--- DIRECTIONS ---
Set the listing down unchanged, minus every embedded image.

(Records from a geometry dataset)
---
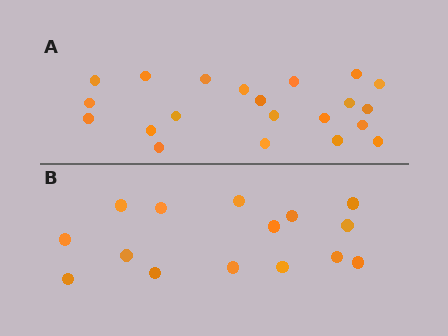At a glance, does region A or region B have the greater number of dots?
Region A (the top region) has more dots.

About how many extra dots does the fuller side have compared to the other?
Region A has about 6 more dots than region B.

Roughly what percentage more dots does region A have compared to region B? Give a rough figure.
About 40% more.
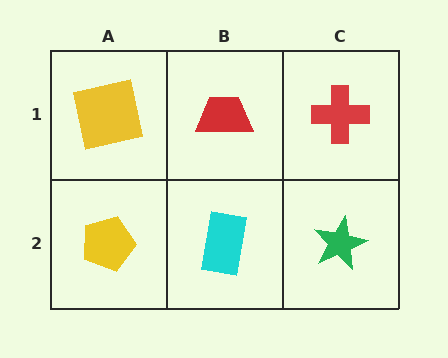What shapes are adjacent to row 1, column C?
A green star (row 2, column C), a red trapezoid (row 1, column B).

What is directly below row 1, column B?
A cyan rectangle.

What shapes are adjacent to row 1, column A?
A yellow pentagon (row 2, column A), a red trapezoid (row 1, column B).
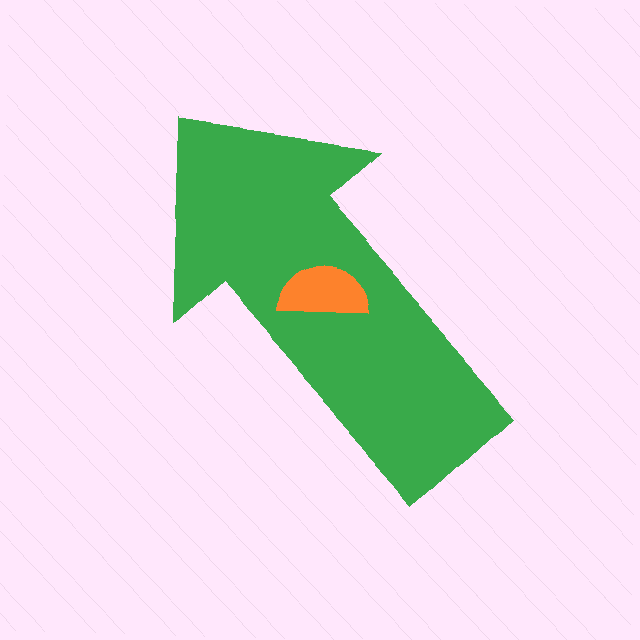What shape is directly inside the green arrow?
The orange semicircle.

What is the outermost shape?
The green arrow.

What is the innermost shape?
The orange semicircle.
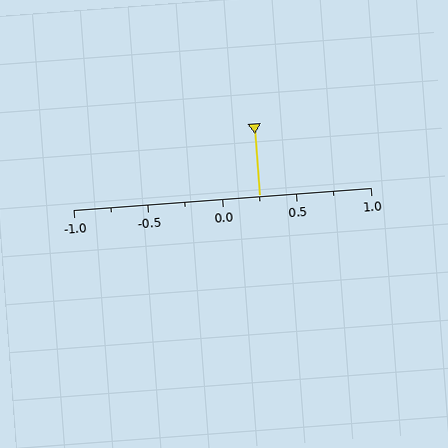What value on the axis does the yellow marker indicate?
The marker indicates approximately 0.25.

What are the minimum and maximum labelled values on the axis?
The axis runs from -1.0 to 1.0.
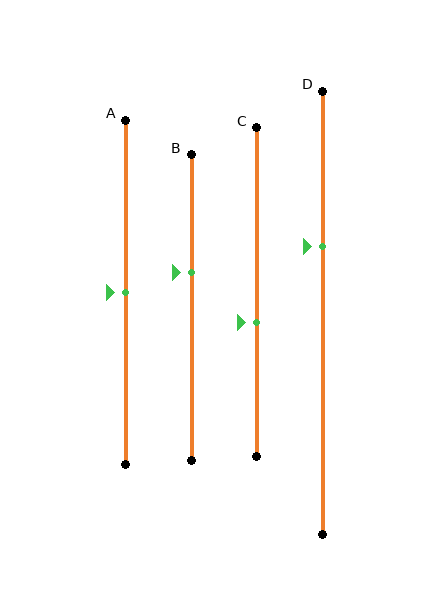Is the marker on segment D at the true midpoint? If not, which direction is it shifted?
No, the marker on segment D is shifted upward by about 15% of the segment length.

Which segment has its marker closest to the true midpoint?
Segment A has its marker closest to the true midpoint.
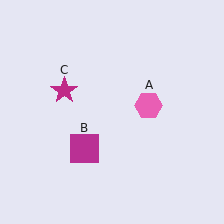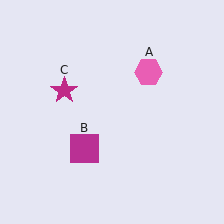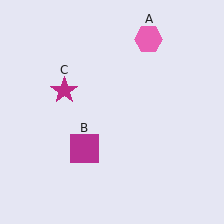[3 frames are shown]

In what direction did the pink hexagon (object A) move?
The pink hexagon (object A) moved up.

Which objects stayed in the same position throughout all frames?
Magenta square (object B) and magenta star (object C) remained stationary.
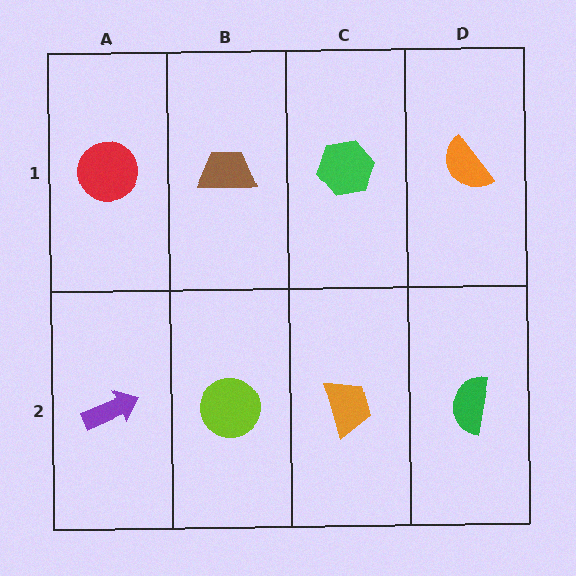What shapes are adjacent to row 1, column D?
A green semicircle (row 2, column D), a green hexagon (row 1, column C).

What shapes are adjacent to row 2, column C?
A green hexagon (row 1, column C), a lime circle (row 2, column B), a green semicircle (row 2, column D).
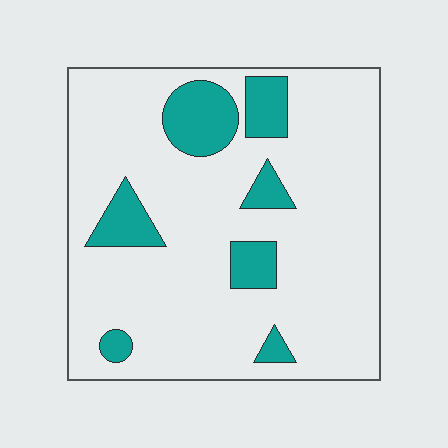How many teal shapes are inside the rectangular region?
7.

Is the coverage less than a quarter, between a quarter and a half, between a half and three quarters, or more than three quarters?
Less than a quarter.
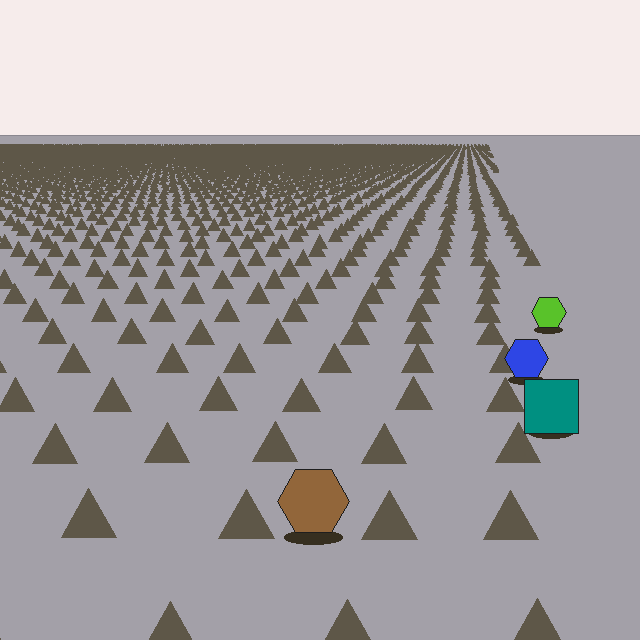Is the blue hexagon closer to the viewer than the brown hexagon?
No. The brown hexagon is closer — you can tell from the texture gradient: the ground texture is coarser near it.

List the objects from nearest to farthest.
From nearest to farthest: the brown hexagon, the teal square, the blue hexagon, the lime hexagon.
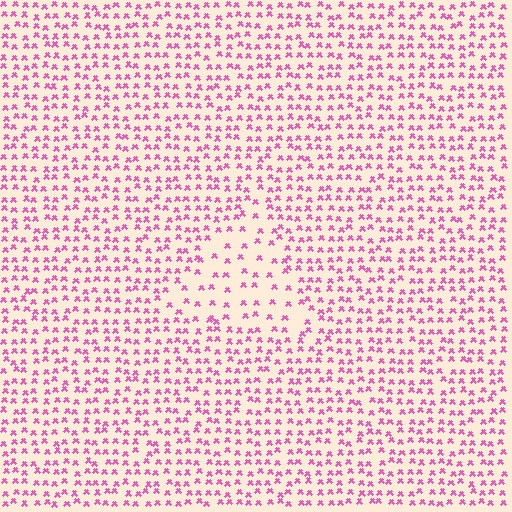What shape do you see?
I see a triangle.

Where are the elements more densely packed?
The elements are more densely packed outside the triangle boundary.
---
--- EXERCISE SOLUTION ---
At a glance, does region A or region B have the greater number of dots?
Region A (the top region) has more dots.

About how many extra dots does the fuller side have compared to the other?
Region A has about 6 more dots than region B.

Roughly what percentage more dots does region A have compared to region B? Give a rough figure.
About 40% more.
What shapes are adjacent to row 1, column C?
A green star (row 2, column C), a red trapezoid (row 1, column B).

What is directly below row 1, column B?
A cyan rectangle.

What shapes are adjacent to row 1, column A?
A yellow pentagon (row 2, column A), a red trapezoid (row 1, column B).
What shape is directly inside the green arrow?
The orange semicircle.

What is the outermost shape?
The green arrow.

What is the innermost shape?
The orange semicircle.
What value on the axis does the yellow marker indicate?
The marker indicates approximately 0.25.

What are the minimum and maximum labelled values on the axis?
The axis runs from -1.0 to 1.0.
Is the marker on segment D at the true midpoint? If not, which direction is it shifted?
No, the marker on segment D is shifted upward by about 15% of the segment length.

Which segment has its marker closest to the true midpoint?
Segment A has its marker closest to the true midpoint.
[3 frames are shown]

In what direction did the pink hexagon (object A) move?
The pink hexagon (object A) moved up.

Which objects stayed in the same position throughout all frames?
Magenta square (object B) and magenta star (object C) remained stationary.
What shapes are adjacent to row 1, column D?
A green semicircle (row 2, column D), a green hexagon (row 1, column C).

What shapes are adjacent to row 2, column C?
A green hexagon (row 1, column C), a lime circle (row 2, column B), a green semicircle (row 2, column D).
How many teal shapes are inside the rectangular region?
7.

Is the coverage less than a quarter, between a quarter and a half, between a half and three quarters, or more than three quarters?
Less than a quarter.
Is the blue hexagon closer to the viewer than the brown hexagon?
No. The brown hexagon is closer — you can tell from the texture gradient: the ground texture is coarser near it.

List the objects from nearest to farthest.
From nearest to farthest: the brown hexagon, the teal square, the blue hexagon, the lime hexagon.
What shape do you see?
I see a triangle.

Where are the elements more densely packed?
The elements are more densely packed outside the triangle boundary.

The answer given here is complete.